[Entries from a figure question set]
--- start ---

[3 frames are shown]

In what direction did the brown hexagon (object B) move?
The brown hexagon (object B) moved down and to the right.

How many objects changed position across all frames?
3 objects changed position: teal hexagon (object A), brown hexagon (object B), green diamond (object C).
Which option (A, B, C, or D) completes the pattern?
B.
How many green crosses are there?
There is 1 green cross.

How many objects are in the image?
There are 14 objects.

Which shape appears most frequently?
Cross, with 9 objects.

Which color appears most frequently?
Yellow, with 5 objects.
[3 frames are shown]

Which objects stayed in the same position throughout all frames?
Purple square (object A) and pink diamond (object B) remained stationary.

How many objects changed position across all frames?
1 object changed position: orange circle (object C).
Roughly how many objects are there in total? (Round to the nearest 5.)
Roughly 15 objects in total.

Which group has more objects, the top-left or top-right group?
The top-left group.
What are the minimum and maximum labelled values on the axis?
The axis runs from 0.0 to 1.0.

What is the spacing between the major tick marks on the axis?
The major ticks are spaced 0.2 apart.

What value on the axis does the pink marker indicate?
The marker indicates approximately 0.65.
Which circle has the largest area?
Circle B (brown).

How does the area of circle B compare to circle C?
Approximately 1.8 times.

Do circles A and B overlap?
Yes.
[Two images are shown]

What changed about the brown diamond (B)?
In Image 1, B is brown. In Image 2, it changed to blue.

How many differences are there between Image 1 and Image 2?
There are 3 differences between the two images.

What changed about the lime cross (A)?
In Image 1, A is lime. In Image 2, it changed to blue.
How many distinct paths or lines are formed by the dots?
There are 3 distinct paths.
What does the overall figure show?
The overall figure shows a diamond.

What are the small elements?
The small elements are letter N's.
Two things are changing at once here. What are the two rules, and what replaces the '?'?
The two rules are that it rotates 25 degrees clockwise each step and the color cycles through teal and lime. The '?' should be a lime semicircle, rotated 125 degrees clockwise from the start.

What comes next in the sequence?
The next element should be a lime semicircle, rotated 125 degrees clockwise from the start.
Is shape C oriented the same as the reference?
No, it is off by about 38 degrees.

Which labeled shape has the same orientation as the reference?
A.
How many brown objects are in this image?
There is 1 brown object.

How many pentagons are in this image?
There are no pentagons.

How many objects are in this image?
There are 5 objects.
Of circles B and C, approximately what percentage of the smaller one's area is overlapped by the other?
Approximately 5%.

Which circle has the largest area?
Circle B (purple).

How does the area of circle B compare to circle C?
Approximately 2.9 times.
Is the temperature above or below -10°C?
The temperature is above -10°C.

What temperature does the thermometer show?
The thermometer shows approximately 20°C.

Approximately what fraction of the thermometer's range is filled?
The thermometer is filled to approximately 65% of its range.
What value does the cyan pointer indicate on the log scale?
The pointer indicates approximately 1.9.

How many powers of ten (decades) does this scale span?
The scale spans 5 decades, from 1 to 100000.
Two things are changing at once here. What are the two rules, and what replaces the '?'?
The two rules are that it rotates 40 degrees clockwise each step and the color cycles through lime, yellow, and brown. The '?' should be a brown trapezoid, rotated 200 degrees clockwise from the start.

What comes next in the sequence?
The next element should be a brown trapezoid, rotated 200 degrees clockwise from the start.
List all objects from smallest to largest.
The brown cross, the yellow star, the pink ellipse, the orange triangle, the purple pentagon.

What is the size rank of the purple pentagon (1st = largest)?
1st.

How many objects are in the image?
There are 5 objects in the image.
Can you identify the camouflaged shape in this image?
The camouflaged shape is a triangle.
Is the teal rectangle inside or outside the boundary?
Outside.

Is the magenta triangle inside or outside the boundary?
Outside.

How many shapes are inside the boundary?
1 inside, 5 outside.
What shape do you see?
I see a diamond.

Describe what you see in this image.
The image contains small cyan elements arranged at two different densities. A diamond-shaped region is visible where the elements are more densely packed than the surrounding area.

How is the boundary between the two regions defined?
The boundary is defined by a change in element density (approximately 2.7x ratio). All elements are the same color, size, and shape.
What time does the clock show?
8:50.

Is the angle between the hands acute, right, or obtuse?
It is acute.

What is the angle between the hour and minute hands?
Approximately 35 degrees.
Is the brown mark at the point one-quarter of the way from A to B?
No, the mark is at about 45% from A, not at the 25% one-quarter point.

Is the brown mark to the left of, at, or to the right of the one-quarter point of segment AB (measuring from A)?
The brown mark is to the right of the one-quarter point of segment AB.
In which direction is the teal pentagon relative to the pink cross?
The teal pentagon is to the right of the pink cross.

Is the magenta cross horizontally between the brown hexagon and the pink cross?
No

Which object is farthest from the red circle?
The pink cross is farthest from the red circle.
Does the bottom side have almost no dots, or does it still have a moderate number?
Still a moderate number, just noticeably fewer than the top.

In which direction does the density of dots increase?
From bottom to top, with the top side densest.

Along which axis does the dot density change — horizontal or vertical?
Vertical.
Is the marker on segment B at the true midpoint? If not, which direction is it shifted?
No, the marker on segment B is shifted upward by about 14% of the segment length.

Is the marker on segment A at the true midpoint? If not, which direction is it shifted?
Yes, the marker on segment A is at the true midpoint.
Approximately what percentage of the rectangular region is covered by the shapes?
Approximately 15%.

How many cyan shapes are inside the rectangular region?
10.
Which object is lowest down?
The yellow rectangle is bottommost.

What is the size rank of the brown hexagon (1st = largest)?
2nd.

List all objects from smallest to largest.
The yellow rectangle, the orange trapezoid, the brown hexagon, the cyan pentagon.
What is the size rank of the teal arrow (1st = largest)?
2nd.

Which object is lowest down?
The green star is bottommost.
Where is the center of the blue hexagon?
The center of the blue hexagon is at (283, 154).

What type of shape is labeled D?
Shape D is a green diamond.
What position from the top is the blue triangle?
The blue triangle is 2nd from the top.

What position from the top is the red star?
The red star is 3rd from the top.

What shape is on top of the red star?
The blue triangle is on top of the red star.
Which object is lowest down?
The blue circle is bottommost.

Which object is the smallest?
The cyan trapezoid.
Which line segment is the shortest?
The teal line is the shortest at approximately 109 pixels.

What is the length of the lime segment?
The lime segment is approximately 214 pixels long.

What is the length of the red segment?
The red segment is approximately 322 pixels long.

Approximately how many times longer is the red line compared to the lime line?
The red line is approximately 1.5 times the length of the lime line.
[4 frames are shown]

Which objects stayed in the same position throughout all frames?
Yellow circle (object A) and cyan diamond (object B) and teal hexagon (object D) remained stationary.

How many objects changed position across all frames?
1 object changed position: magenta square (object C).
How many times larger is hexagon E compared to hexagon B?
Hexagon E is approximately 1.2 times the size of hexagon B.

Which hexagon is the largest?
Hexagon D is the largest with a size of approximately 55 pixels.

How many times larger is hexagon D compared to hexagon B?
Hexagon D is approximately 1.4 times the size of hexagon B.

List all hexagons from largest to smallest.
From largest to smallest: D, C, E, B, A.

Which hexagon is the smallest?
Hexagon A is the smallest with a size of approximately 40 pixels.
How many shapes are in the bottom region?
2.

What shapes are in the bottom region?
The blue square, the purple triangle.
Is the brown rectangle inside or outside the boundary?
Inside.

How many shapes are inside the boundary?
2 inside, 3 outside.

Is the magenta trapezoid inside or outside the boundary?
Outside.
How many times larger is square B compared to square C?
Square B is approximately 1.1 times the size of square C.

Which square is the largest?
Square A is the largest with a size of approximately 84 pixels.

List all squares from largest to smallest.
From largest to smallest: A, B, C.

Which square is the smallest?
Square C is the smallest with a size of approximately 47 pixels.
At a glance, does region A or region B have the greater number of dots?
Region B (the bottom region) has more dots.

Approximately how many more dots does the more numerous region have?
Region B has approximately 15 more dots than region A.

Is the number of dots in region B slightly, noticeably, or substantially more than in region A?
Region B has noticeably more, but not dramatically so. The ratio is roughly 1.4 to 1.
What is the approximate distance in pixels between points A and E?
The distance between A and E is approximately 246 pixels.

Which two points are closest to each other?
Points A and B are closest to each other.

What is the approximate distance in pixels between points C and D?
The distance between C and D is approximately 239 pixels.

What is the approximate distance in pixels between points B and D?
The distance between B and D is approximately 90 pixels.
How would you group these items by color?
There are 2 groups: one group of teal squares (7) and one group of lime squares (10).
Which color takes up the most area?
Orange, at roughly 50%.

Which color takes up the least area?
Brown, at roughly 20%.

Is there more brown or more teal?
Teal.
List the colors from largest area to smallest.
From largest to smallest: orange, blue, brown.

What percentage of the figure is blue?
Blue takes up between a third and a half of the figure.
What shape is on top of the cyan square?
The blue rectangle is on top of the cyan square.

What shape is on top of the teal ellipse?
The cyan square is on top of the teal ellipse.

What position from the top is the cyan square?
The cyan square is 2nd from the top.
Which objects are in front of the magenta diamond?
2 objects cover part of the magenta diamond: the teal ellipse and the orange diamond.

--- end ---

◆ **What you have to do**:
Starting at the line that contains "What is the approximate distance in pixels between points B", output each remaining line of the listing, the last line included, exactly as it appears.

◆ **Written solution**:
What is the approximate distance in pixels between points B and D?
The distance between B and D is approximately 90 pixels.
How would you group these items by color?
There are 2 groups: one group of teal squares (7) and one group of lime squares (10).
Which color takes up the most area?
Orange, at roughly 50%.

Which color takes up the least area?
Brown, at roughly 20%.

Is there more brown or more teal?
Teal.
List the colors from largest area to smallest.
From largest to smallest: orange, blue, brown.

What percentage of the figure is blue?
Blue takes up between a third and a half of the figure.
What shape is on top of the cyan square?
The blue rectangle is on top of the cyan square.

What shape is on top of the teal ellipse?
The cyan square is on top of the teal ellipse.

What position from the top is the cyan square?
The cyan square is 2nd from the top.
Which objects are in front of the magenta diamond?
2 objects cover part of the magenta diamond: the teal ellipse and the orange diamond.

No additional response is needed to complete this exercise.